=== DATA FOR THIS EXERCISE ===

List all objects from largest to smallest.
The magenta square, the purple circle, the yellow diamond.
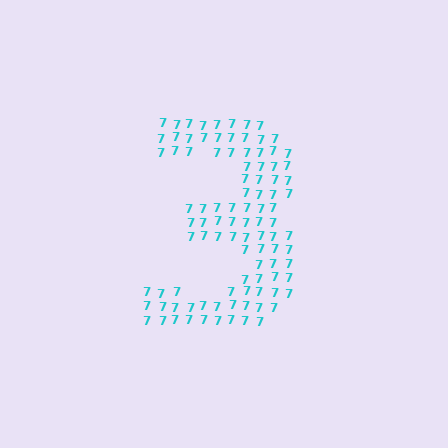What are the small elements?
The small elements are digit 7's.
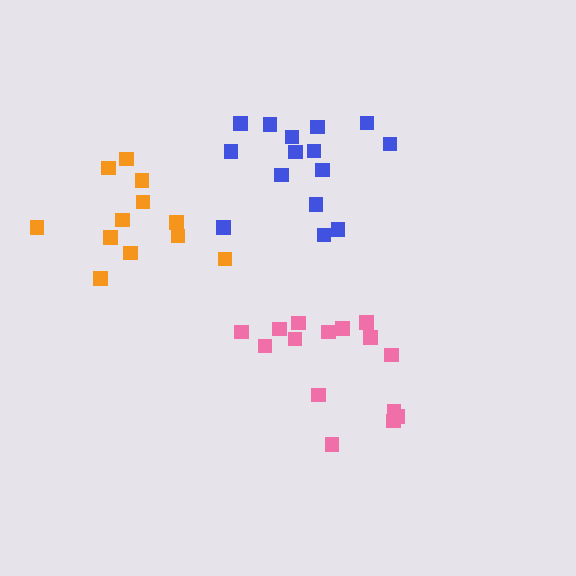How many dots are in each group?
Group 1: 15 dots, Group 2: 15 dots, Group 3: 12 dots (42 total).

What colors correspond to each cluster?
The clusters are colored: pink, blue, orange.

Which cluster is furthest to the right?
The pink cluster is rightmost.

===

--- INSTRUCTIONS FOR THE TASK ---
Quote the entries above word for word. Leave the images out.

--- FINISHED EXERCISE ---
List all objects from largest to smallest.
The magenta square, the purple circle, the yellow diamond.
What are the small elements?
The small elements are digit 7's.
How many dots are in each group?
Group 1: 15 dots, Group 2: 15 dots, Group 3: 12 dots (42 total).

What colors correspond to each cluster?
The clusters are colored: pink, blue, orange.

Which cluster is furthest to the right?
The pink cluster is rightmost.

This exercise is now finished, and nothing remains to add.